### GOAL
Write out the data below in full, unchanged, minus the images.

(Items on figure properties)
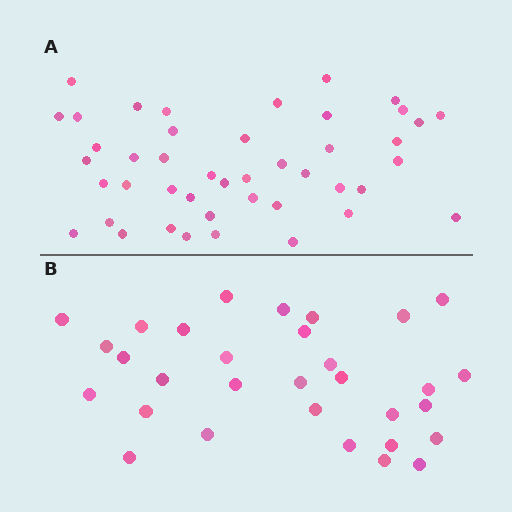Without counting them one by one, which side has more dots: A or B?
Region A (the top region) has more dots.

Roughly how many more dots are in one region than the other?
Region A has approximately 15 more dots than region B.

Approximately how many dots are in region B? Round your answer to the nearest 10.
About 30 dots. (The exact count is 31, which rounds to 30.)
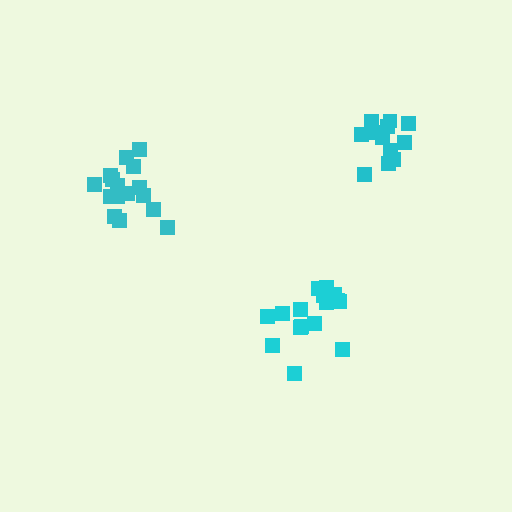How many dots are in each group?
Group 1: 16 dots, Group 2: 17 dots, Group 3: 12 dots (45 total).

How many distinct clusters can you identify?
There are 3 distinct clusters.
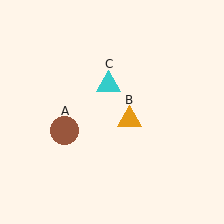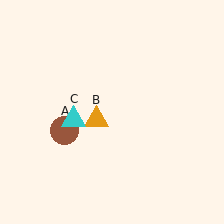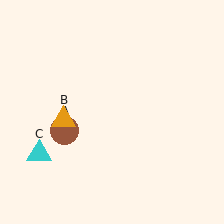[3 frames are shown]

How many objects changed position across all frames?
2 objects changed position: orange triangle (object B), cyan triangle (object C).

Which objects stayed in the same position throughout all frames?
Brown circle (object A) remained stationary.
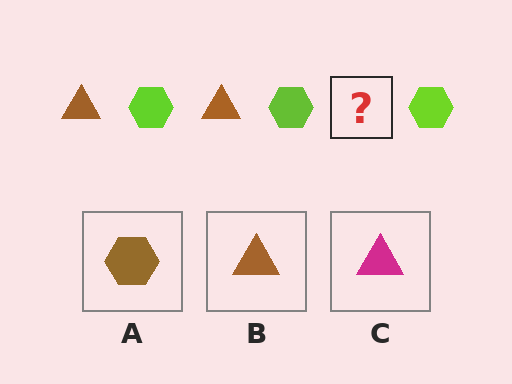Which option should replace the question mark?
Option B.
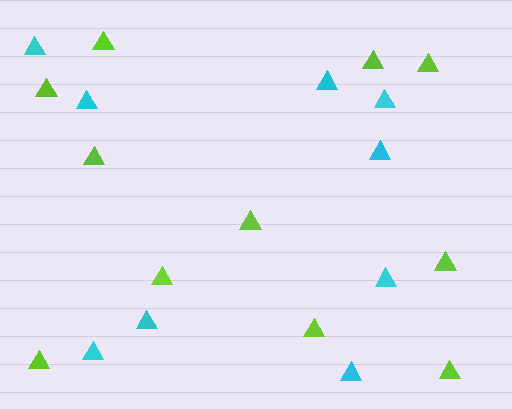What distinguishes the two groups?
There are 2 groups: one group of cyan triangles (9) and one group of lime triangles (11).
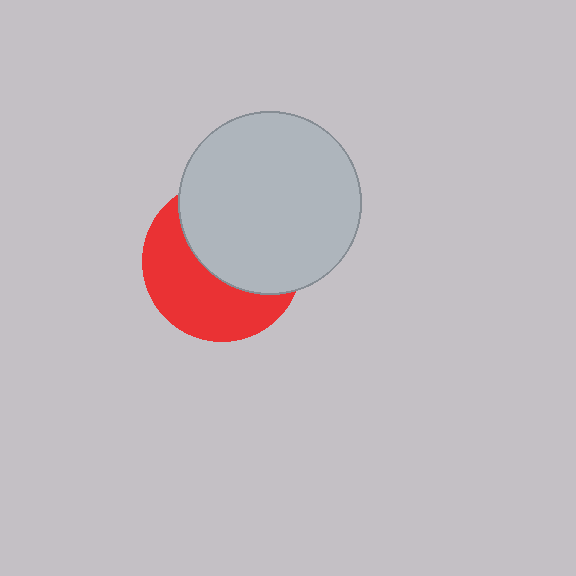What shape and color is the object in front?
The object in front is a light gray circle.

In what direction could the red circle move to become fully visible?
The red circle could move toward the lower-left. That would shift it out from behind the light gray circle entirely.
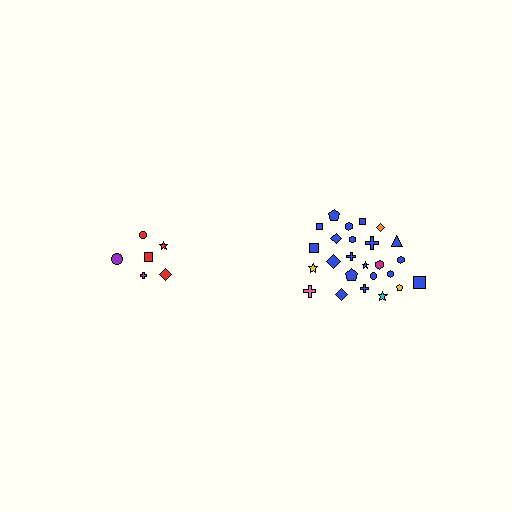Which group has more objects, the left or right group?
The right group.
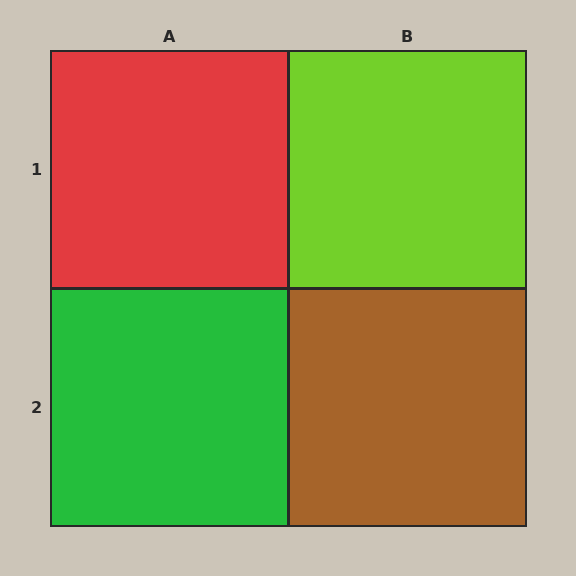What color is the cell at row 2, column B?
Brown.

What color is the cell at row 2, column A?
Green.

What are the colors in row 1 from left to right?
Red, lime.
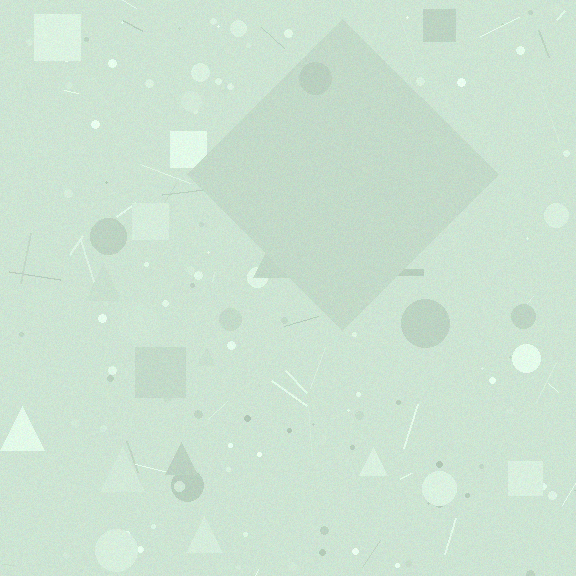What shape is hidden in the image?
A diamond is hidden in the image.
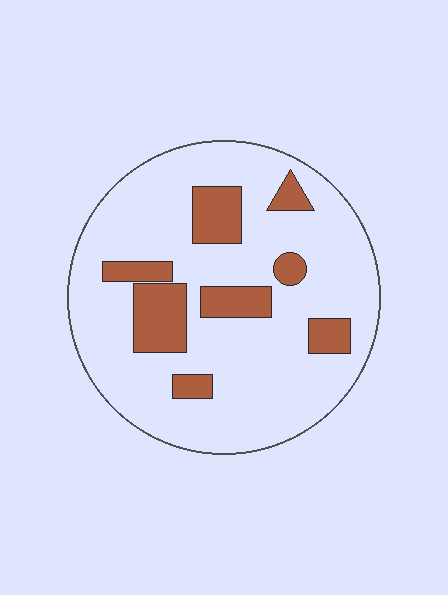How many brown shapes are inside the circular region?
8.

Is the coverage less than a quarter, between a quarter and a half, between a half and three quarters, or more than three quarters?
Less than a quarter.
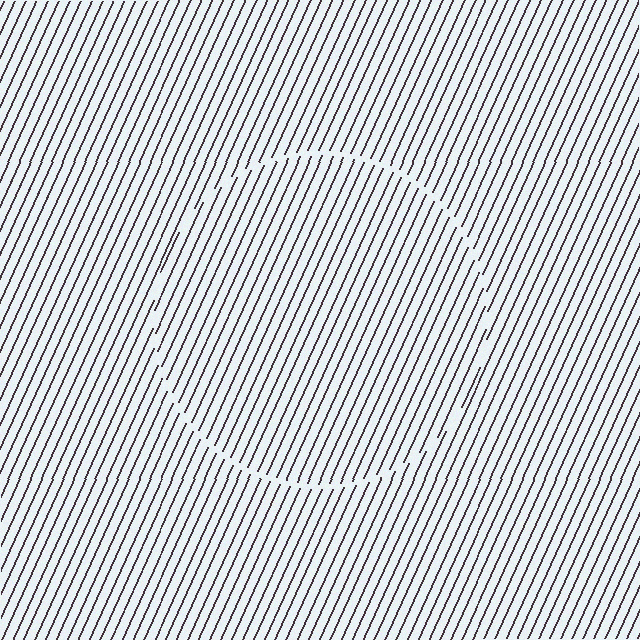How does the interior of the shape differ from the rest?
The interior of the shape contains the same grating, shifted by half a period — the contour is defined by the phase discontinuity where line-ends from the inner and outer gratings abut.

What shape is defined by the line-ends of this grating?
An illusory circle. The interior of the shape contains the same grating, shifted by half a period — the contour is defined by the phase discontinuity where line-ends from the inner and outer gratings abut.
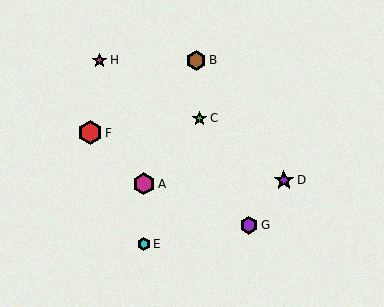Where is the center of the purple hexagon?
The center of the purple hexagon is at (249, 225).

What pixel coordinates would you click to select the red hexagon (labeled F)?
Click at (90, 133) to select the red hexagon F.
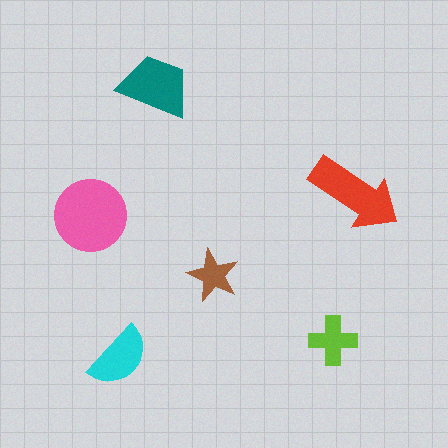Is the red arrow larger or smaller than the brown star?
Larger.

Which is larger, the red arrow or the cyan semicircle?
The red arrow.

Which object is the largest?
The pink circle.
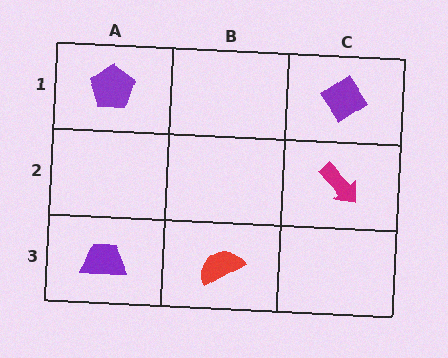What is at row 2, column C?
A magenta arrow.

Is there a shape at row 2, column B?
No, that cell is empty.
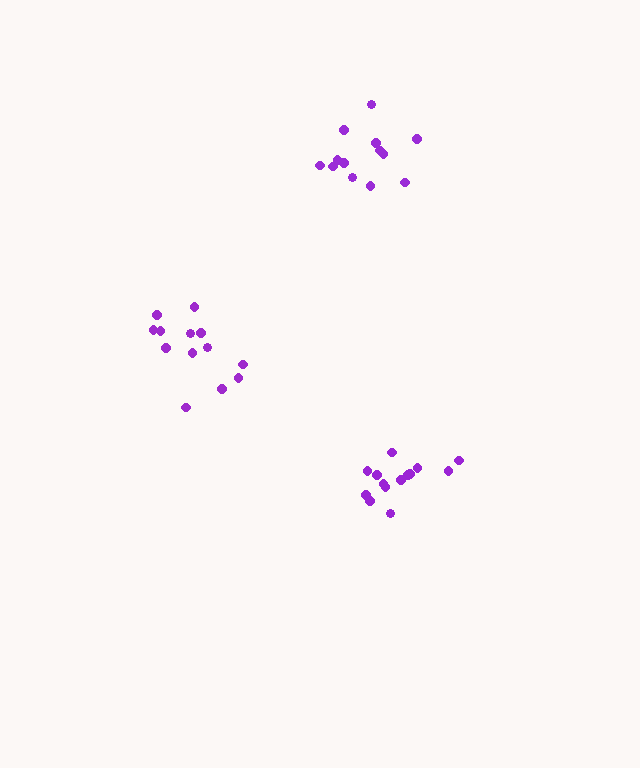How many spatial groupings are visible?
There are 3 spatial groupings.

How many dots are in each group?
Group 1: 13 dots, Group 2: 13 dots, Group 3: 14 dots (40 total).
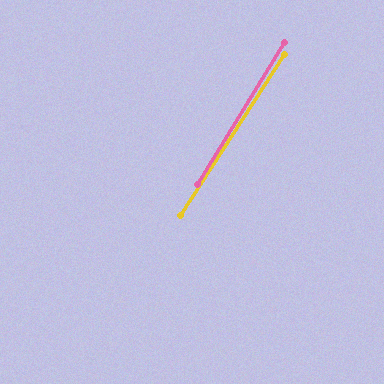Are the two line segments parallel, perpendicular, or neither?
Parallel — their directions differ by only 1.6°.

### TASK RESPONSE
Without counting them one by one, which side has more dots: A or B?
Region A (the top region) has more dots.

Roughly how many more dots are in one region than the other?
Region A has approximately 15 more dots than region B.

Approximately how many dots are in region B? Round your answer to the nearest 10.
About 30 dots. (The exact count is 31, which rounds to 30.)
How many dots are in each group?
Group 1: 16 dots, Group 2: 17 dots, Group 3: 12 dots (45 total).

How many distinct clusters can you identify?
There are 3 distinct clusters.
[3 frames are shown]

How many objects changed position across all frames?
2 objects changed position: orange triangle (object B), cyan triangle (object C).

Which objects stayed in the same position throughout all frames?
Brown circle (object A) remained stationary.
Which option should replace the question mark?
Option B.
What distinguishes the two groups?
There are 2 groups: one group of cyan triangles (9) and one group of lime triangles (11).
What shape and color is the object in front?
The object in front is a light gray circle.

In what direction could the red circle move to become fully visible?
The red circle could move toward the lower-left. That would shift it out from behind the light gray circle entirely.
Which group has more objects, the left or right group?
The right group.
What color is the cell at row 2, column B?
Brown.

What color is the cell at row 2, column A?
Green.

What are the colors in row 1 from left to right?
Red, lime.
What shape is hidden in the image?
A diamond is hidden in the image.
How many brown shapes are inside the circular region?
8.

Is the coverage less than a quarter, between a quarter and a half, between a half and three quarters, or more than three quarters?
Less than a quarter.
How does the interior of the shape differ from the rest?
The interior of the shape contains the same grating, shifted by half a period — the contour is defined by the phase discontinuity where line-ends from the inner and outer gratings abut.

What shape is defined by the line-ends of this grating?
An illusory circle. The interior of the shape contains the same grating, shifted by half a period — the contour is defined by the phase discontinuity where line-ends from the inner and outer gratings abut.
Where is the center of the purple hexagon?
The center of the purple hexagon is at (249, 225).

What pixel coordinates would you click to select the red hexagon (labeled F)?
Click at (90, 133) to select the red hexagon F.
Is the red arrow larger or smaller than the brown star?
Larger.

Which is larger, the red arrow or the cyan semicircle?
The red arrow.

Which object is the largest?
The pink circle.
What is at row 2, column C?
A magenta arrow.

Is there a shape at row 2, column B?
No, that cell is empty.
How many spatial groupings are visible?
There are 3 spatial groupings.

How many dots are in each group?
Group 1: 13 dots, Group 2: 13 dots, Group 3: 14 dots (40 total).
Are the two line segments parallel, perpendicular, or neither?
Parallel — their directions differ by only 1.6°.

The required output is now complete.